──────── DATA ROWS

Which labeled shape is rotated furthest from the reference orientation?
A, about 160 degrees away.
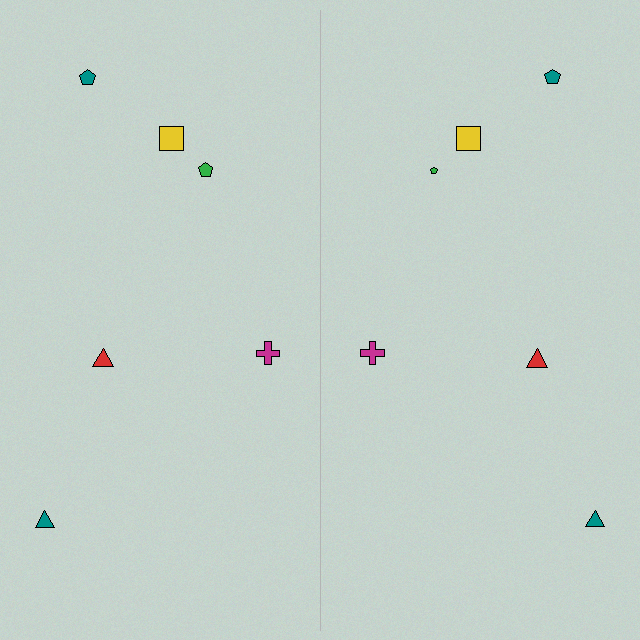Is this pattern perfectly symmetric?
No, the pattern is not perfectly symmetric. The green pentagon on the right side has a different size than its mirror counterpart.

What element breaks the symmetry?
The green pentagon on the right side has a different size than its mirror counterpart.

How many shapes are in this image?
There are 12 shapes in this image.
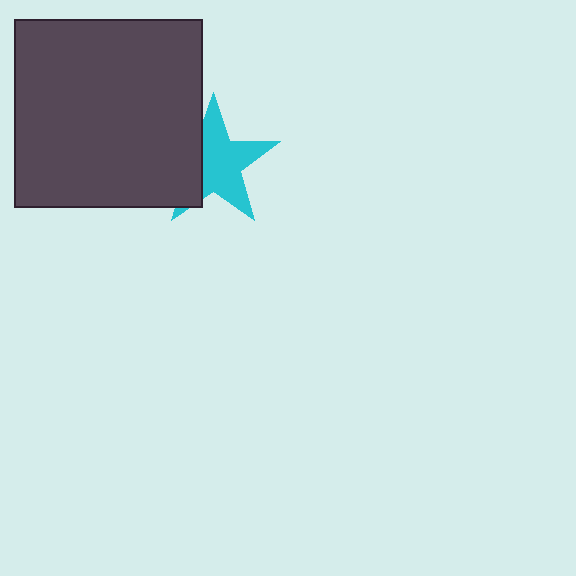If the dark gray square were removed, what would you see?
You would see the complete cyan star.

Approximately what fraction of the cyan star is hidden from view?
Roughly 33% of the cyan star is hidden behind the dark gray square.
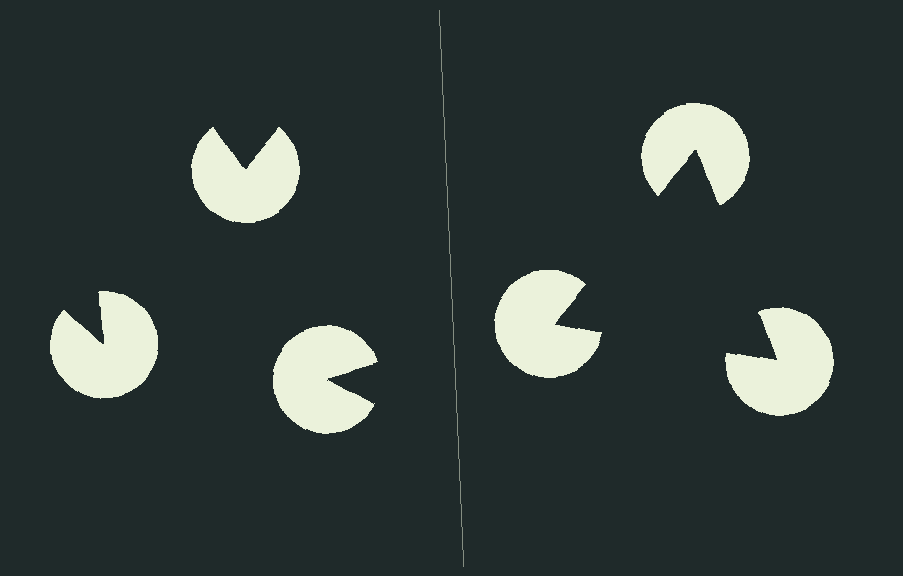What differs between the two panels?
The pac-man discs are positioned identically on both sides; only the wedge orientations differ. On the right they align to a triangle; on the left they are misaligned.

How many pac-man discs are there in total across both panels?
6 — 3 on each side.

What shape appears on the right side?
An illusory triangle.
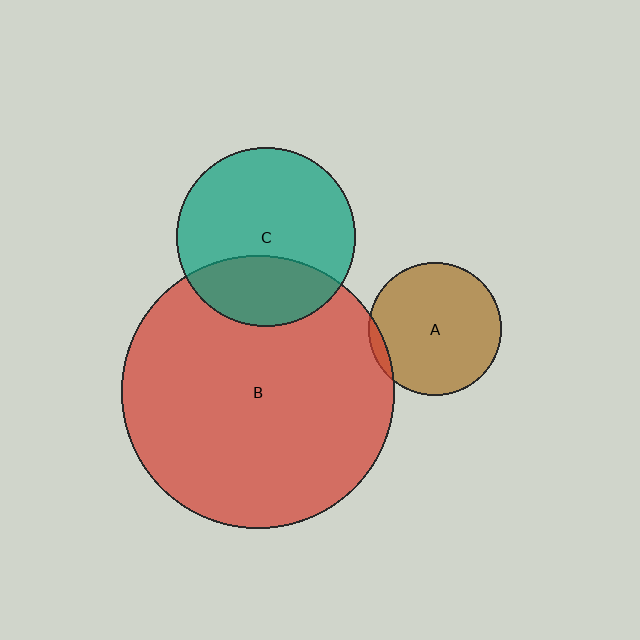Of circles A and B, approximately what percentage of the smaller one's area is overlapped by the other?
Approximately 5%.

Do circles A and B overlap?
Yes.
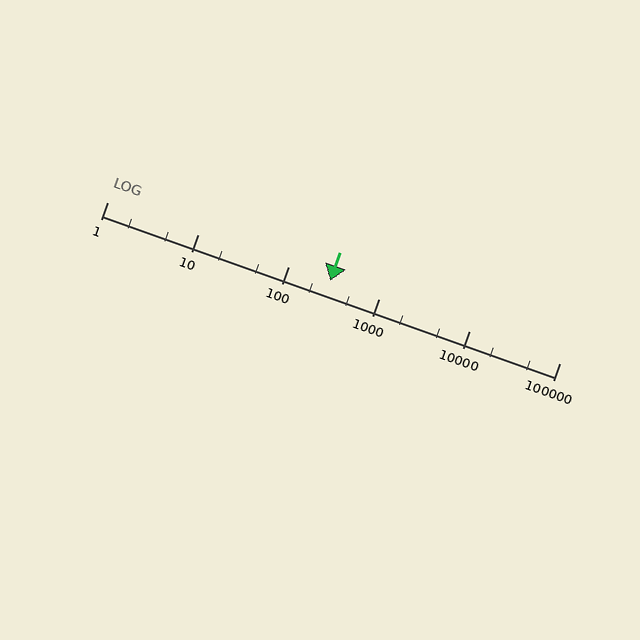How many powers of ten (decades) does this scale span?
The scale spans 5 decades, from 1 to 100000.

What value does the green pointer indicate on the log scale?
The pointer indicates approximately 290.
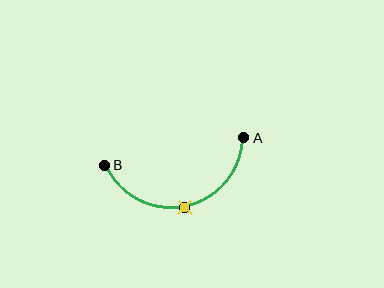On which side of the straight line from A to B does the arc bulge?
The arc bulges below the straight line connecting A and B.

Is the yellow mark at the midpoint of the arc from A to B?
Yes. The yellow mark lies on the arc at equal arc-length from both A and B — it is the arc midpoint.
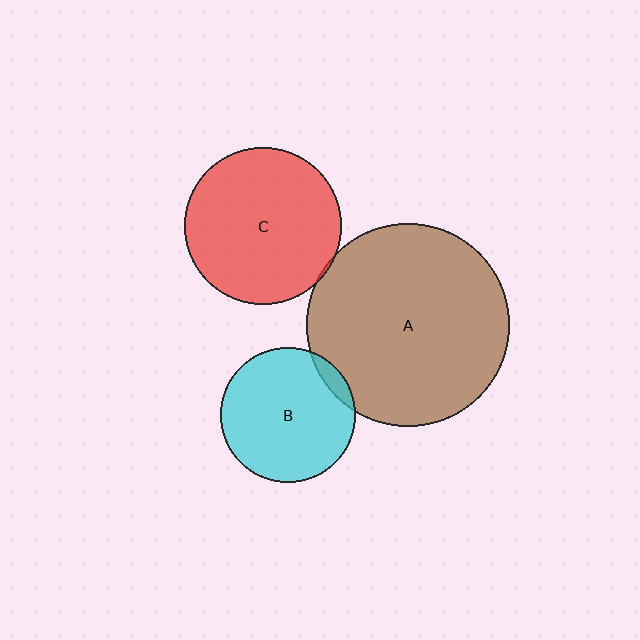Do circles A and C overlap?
Yes.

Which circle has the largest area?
Circle A (brown).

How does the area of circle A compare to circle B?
Approximately 2.2 times.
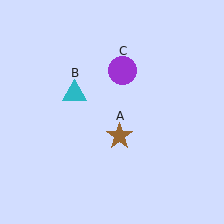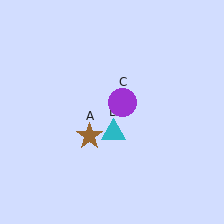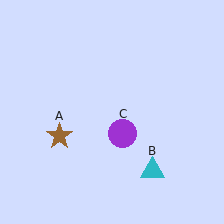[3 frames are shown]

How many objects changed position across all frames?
3 objects changed position: brown star (object A), cyan triangle (object B), purple circle (object C).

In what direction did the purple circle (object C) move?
The purple circle (object C) moved down.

────────────────

▸ **WHAT IS REQUIRED**
Emit the lines from the line containing "Do circles A and B overlap?" to the final line of the material, inclusive, exactly as written; pictures are excluded.

▸ **FINAL RESULT**
Do circles A and B overlap?
Yes.
How many powers of ten (decades) does this scale span?
The scale spans 5 decades, from 1 to 100000.

What value does the green pointer indicate on the log scale?
The pointer indicates approximately 290.
On which side of the straight line from A to B does the arc bulge?
The arc bulges below the straight line connecting A and B.

Is the yellow mark at the midpoint of the arc from A to B?
Yes. The yellow mark lies on the arc at equal arc-length from both A and B — it is the arc midpoint.
Do circles A and C overlap?
Yes.

Which circle has the largest area?
Circle A (brown).

How does the area of circle A compare to circle B?
Approximately 2.2 times.
[3 frames are shown]

How many objects changed position across all frames?
3 objects changed position: brown star (object A), cyan triangle (object B), purple circle (object C).

In what direction did the purple circle (object C) move?
The purple circle (object C) moved down.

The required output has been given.